■ Dataset entries:
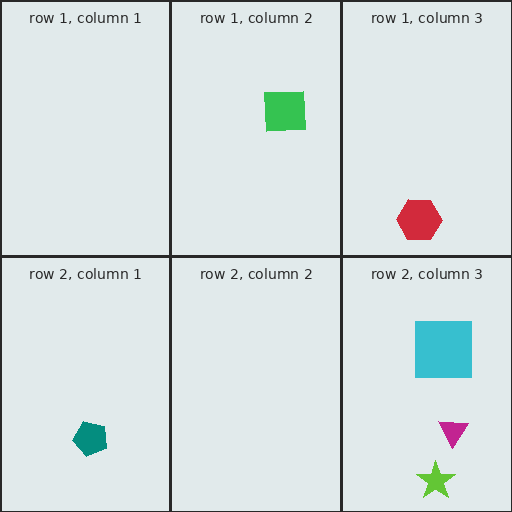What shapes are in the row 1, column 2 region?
The green square.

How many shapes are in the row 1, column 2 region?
1.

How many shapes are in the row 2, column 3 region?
3.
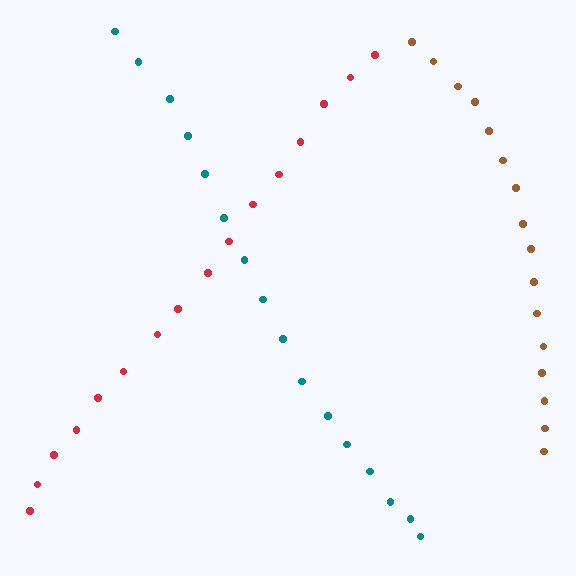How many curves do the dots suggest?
There are 3 distinct paths.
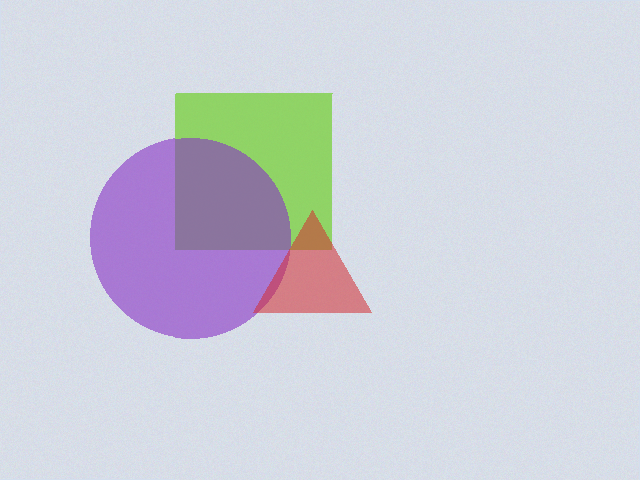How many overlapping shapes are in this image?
There are 3 overlapping shapes in the image.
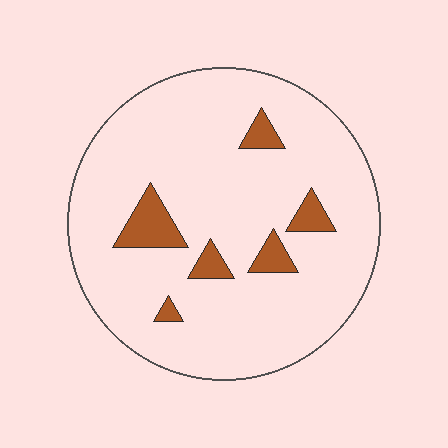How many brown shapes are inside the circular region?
6.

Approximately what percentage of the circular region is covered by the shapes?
Approximately 10%.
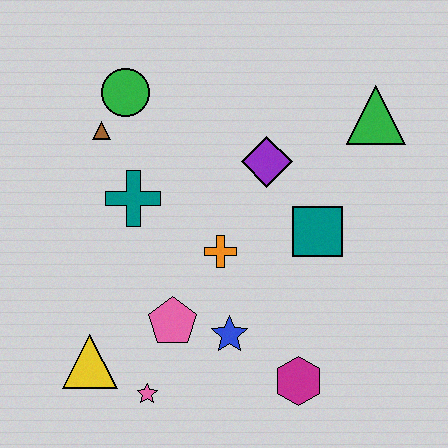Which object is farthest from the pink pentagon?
The green triangle is farthest from the pink pentagon.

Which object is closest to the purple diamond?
The teal square is closest to the purple diamond.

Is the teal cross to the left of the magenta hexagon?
Yes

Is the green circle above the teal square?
Yes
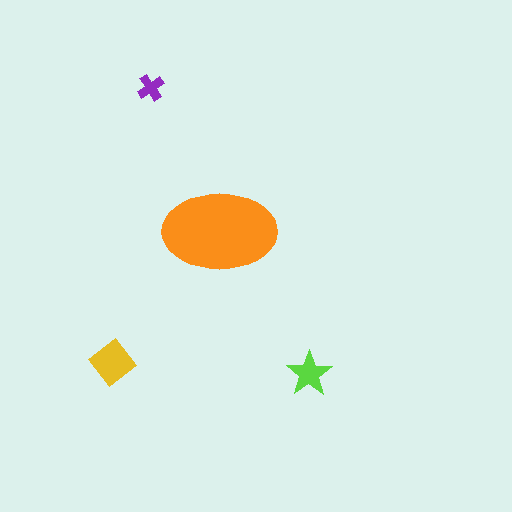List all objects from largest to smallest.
The orange ellipse, the yellow diamond, the lime star, the purple cross.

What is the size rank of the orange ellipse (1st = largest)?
1st.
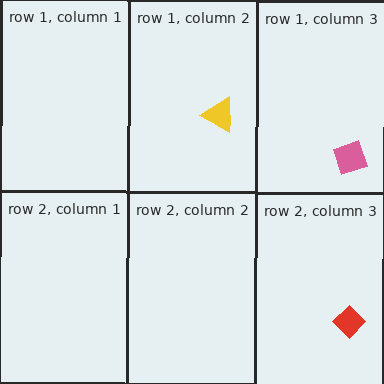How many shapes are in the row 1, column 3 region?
1.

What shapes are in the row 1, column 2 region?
The yellow triangle.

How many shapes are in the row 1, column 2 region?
1.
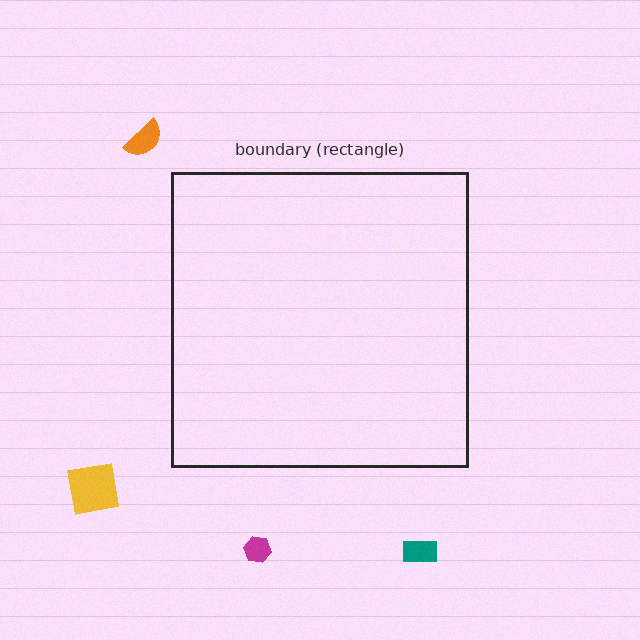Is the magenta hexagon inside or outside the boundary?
Outside.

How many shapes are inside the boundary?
0 inside, 4 outside.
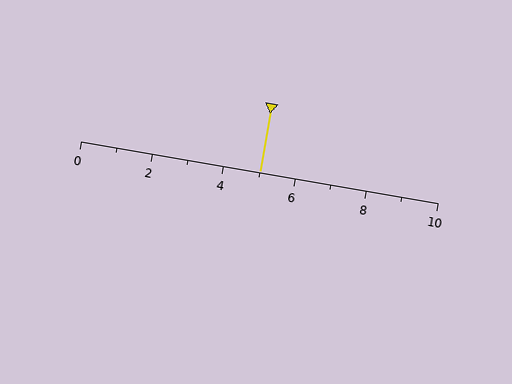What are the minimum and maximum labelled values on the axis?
The axis runs from 0 to 10.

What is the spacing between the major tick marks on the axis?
The major ticks are spaced 2 apart.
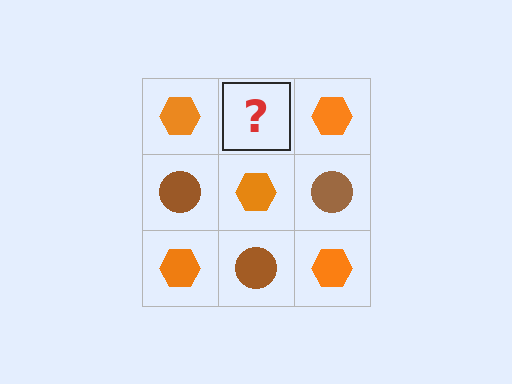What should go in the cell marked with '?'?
The missing cell should contain a brown circle.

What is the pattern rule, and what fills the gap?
The rule is that it alternates orange hexagon and brown circle in a checkerboard pattern. The gap should be filled with a brown circle.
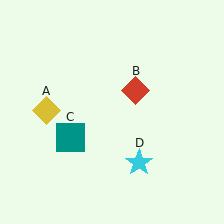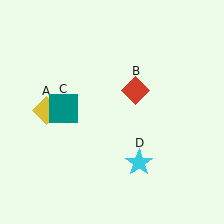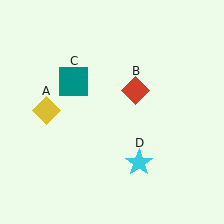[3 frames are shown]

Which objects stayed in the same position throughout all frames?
Yellow diamond (object A) and red diamond (object B) and cyan star (object D) remained stationary.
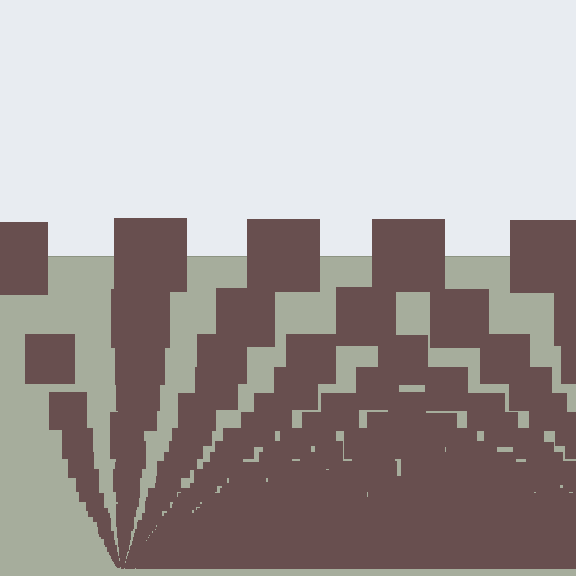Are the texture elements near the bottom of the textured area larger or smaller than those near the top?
Smaller. The gradient is inverted — elements near the bottom are smaller and denser.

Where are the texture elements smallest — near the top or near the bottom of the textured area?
Near the bottom.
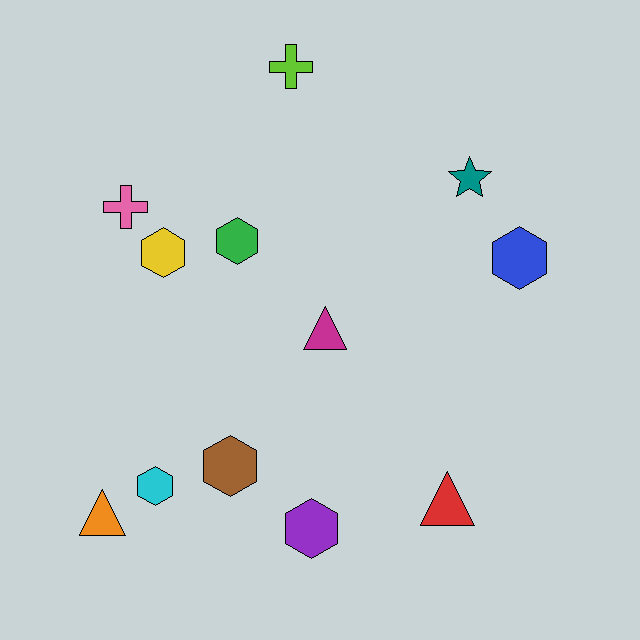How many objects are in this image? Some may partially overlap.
There are 12 objects.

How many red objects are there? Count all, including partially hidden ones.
There is 1 red object.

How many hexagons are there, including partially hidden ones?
There are 6 hexagons.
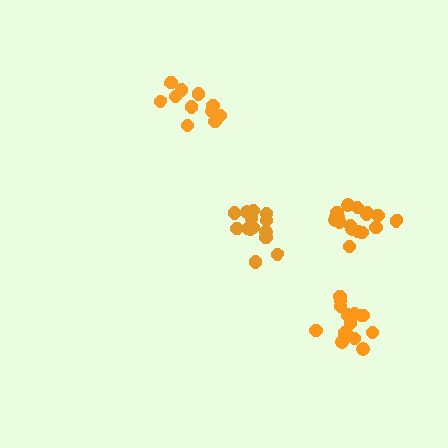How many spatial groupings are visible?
There are 4 spatial groupings.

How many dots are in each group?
Group 1: 18 dots, Group 2: 12 dots, Group 3: 15 dots, Group 4: 14 dots (59 total).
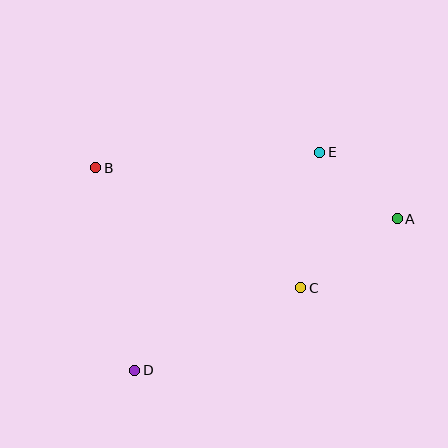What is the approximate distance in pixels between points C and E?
The distance between C and E is approximately 137 pixels.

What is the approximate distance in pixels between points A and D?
The distance between A and D is approximately 303 pixels.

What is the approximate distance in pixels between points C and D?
The distance between C and D is approximately 185 pixels.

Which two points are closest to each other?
Points A and E are closest to each other.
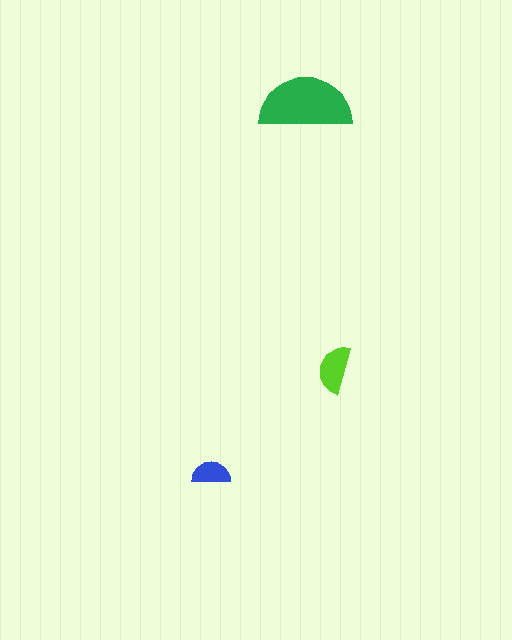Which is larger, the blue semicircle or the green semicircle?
The green one.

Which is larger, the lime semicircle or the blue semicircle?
The lime one.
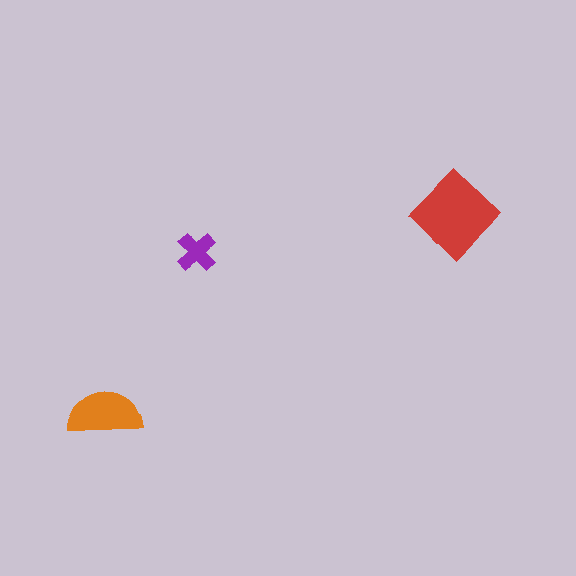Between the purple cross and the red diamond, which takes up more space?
The red diamond.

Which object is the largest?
The red diamond.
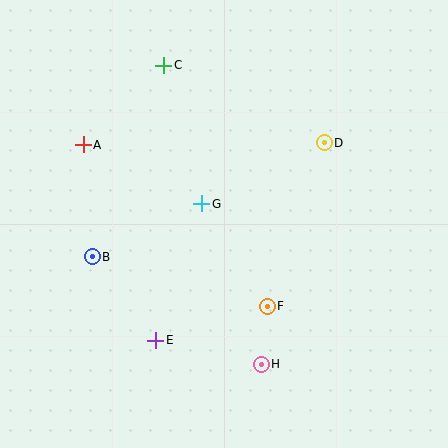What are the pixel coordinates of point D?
Point D is at (324, 143).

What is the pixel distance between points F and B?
The distance between F and B is 182 pixels.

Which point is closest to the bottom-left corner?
Point E is closest to the bottom-left corner.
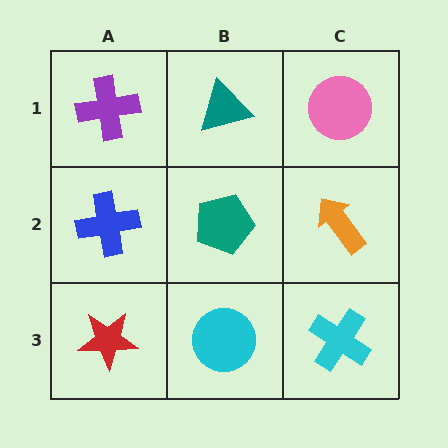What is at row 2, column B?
A teal pentagon.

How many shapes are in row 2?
3 shapes.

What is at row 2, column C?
An orange arrow.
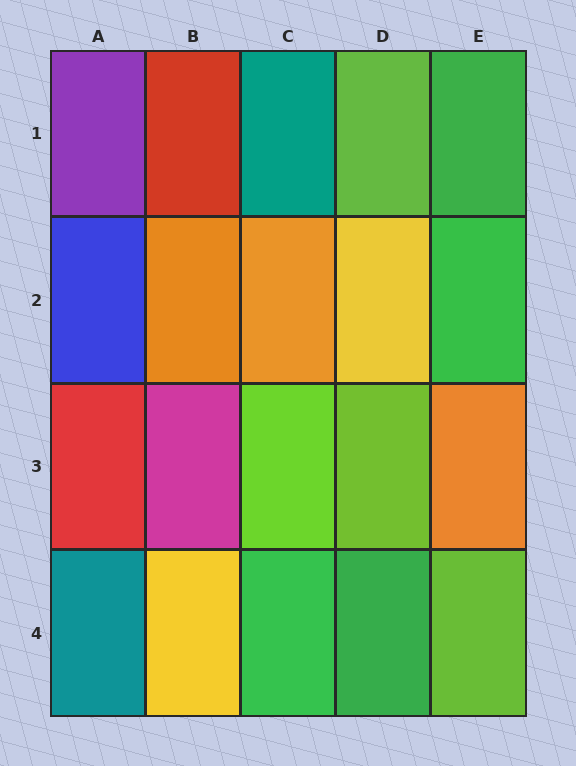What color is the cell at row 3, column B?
Magenta.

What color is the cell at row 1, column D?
Lime.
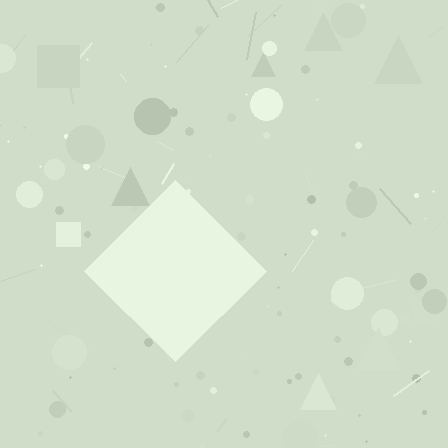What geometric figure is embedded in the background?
A diamond is embedded in the background.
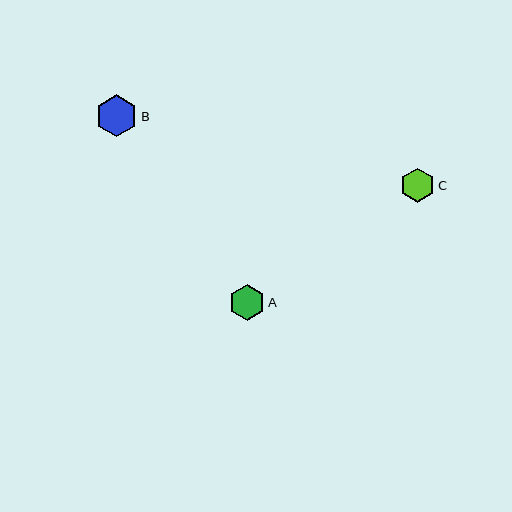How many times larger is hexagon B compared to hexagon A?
Hexagon B is approximately 1.2 times the size of hexagon A.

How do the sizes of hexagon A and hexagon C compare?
Hexagon A and hexagon C are approximately the same size.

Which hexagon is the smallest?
Hexagon C is the smallest with a size of approximately 34 pixels.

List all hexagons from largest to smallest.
From largest to smallest: B, A, C.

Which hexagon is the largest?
Hexagon B is the largest with a size of approximately 42 pixels.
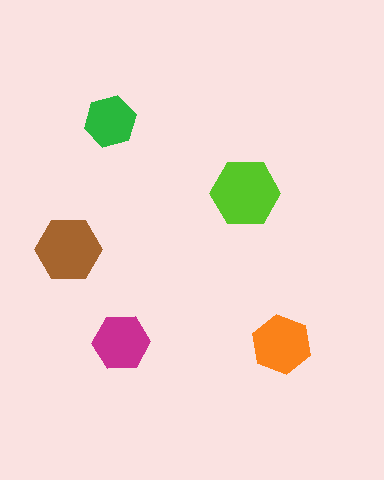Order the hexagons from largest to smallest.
the lime one, the brown one, the orange one, the magenta one, the green one.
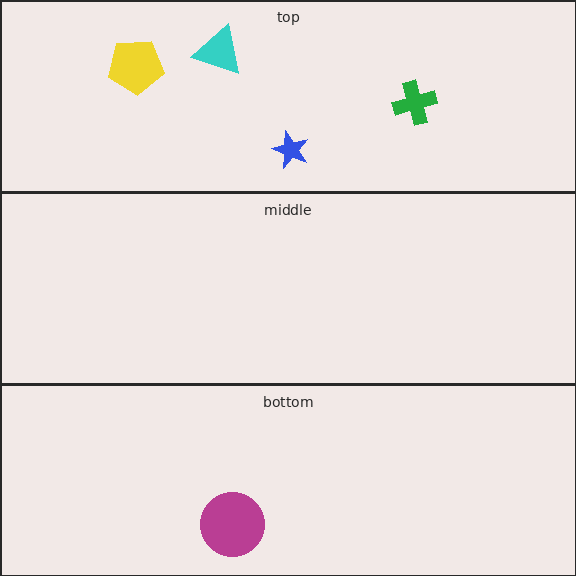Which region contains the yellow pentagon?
The top region.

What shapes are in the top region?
The yellow pentagon, the green cross, the blue star, the cyan triangle.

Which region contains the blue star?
The top region.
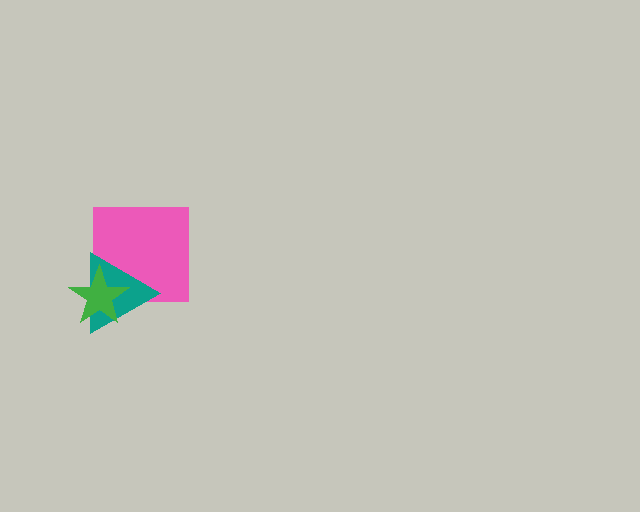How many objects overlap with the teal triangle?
2 objects overlap with the teal triangle.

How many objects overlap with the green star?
2 objects overlap with the green star.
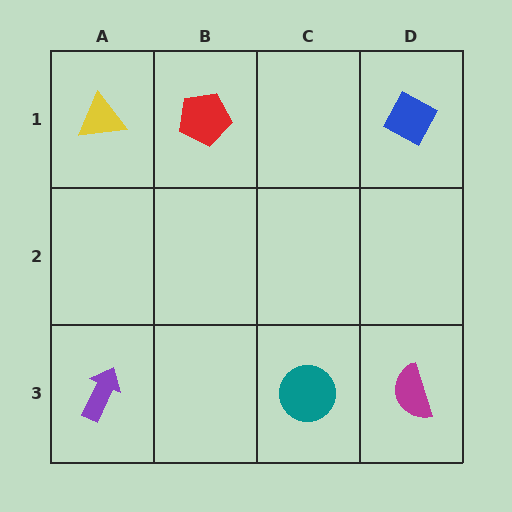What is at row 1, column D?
A blue diamond.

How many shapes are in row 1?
3 shapes.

■ Task directions: Quote the records above in full, dropping each picture.

■ Reply:
What shapes are in the row 1, column 2 region?
The green square.

How many shapes are in the row 1, column 2 region?
1.

How many shapes are in the row 2, column 3 region?
3.
How many curves do the dots suggest?
There are 3 distinct paths.
How many overlapping shapes are in this image?
There are 3 overlapping shapes in the image.
How many brown shapes are inside the circular region?
6.

Approximately what percentage of the circular region is covered by the shapes?
Approximately 10%.
Which object is farthest from the pink pentagon?
The green triangle is farthest from the pink pentagon.

Which object is closest to the purple diamond?
The teal square is closest to the purple diamond.

Is the teal cross to the left of the magenta hexagon?
Yes

Is the green circle above the teal square?
Yes
List all objects from largest to smallest.
The orange ellipse, the yellow diamond, the lime star, the purple cross.

What is the size rank of the orange ellipse (1st = largest)?
1st.
How many shapes are in the row 1, column 3 region?
1.

What shapes are in the row 1, column 2 region?
The yellow triangle.

How many shapes are in the row 1, column 2 region?
1.
Is the magenta hexagon inside or outside the boundary?
Outside.

How many shapes are inside the boundary?
0 inside, 4 outside.
What are the minimum and maximum labelled values on the axis?
The axis runs from 0 to 10.

What is the spacing between the major tick marks on the axis?
The major ticks are spaced 2 apart.
What should go in the cell marked with '?'?
The missing cell should contain a brown circle.

What is the pattern rule, and what fills the gap?
The rule is that it alternates orange hexagon and brown circle in a checkerboard pattern. The gap should be filled with a brown circle.
[3 frames are shown]

Which objects stayed in the same position throughout all frames?
Yellow diamond (object A) and red diamond (object B) and cyan star (object D) remained stationary.
Are the texture elements near the bottom of the textured area larger or smaller than those near the top?
Smaller. The gradient is inverted — elements near the bottom are smaller and denser.

Where are the texture elements smallest — near the top or near the bottom of the textured area?
Near the bottom.
How many objects are in this image? Some may partially overlap.
There are 12 objects.

How many red objects are there? Count all, including partially hidden ones.
There is 1 red object.

How many hexagons are there, including partially hidden ones?
There are 6 hexagons.
How many spatial groupings are visible?
There are 4 spatial groupings.

How many dots are in each group?
Group 1: 18 dots, Group 2: 12 dots, Group 3: 15 dots, Group 4: 14 dots (59 total).
What is the approximate distance in pixels between points C and E?
The distance between C and E is approximately 137 pixels.

What is the approximate distance in pixels between points A and D?
The distance between A and D is approximately 303 pixels.

What is the approximate distance in pixels between points C and D?
The distance between C and D is approximately 185 pixels.

Which two points are closest to each other?
Points A and E are closest to each other.
Which is larger, the blue semicircle or the green semicircle?
The green one.

Which is larger, the lime semicircle or the blue semicircle?
The lime one.
Between the purple cross and the red diamond, which takes up more space?
The red diamond.

Which object is the largest?
The red diamond.
What are the pixel coordinates of point D?
Point D is at (324, 143).

What is the pixel distance between points F and B?
The distance between F and B is 182 pixels.

Which point is closest to the bottom-left corner?
Point E is closest to the bottom-left corner.
What is at row 2, column B?
A teal pentagon.

How many shapes are in row 2?
3 shapes.

What is at row 2, column C?
An orange arrow.
What color is the cell at row 3, column B?
Magenta.

What color is the cell at row 1, column D?
Lime.
What geometric figure is embedded in the background?
A diamond is embedded in the background.
How many times larger is hexagon B compared to hexagon A?
Hexagon B is approximately 1.2 times the size of hexagon A.

How do the sizes of hexagon A and hexagon C compare?
Hexagon A and hexagon C are approximately the same size.

Which hexagon is the smallest?
Hexagon C is the smallest with a size of approximately 34 pixels.

List all hexagons from largest to smallest.
From largest to smallest: B, A, C.

Which hexagon is the largest?
Hexagon B is the largest with a size of approximately 42 pixels.
Order the hexagons from largest to smallest.
the lime one, the brown one, the orange one, the magenta one, the green one.
Which region contains the yellow pentagon?
The top region.

What shapes are in the top region?
The yellow pentagon, the green cross, the blue star, the cyan triangle.

Which region contains the blue star?
The top region.
How many objects overlap with the teal triangle?
2 objects overlap with the teal triangle.

How many objects overlap with the green star?
2 objects overlap with the green star.
What is at row 1, column D?
A blue diamond.

How many shapes are in row 1?
3 shapes.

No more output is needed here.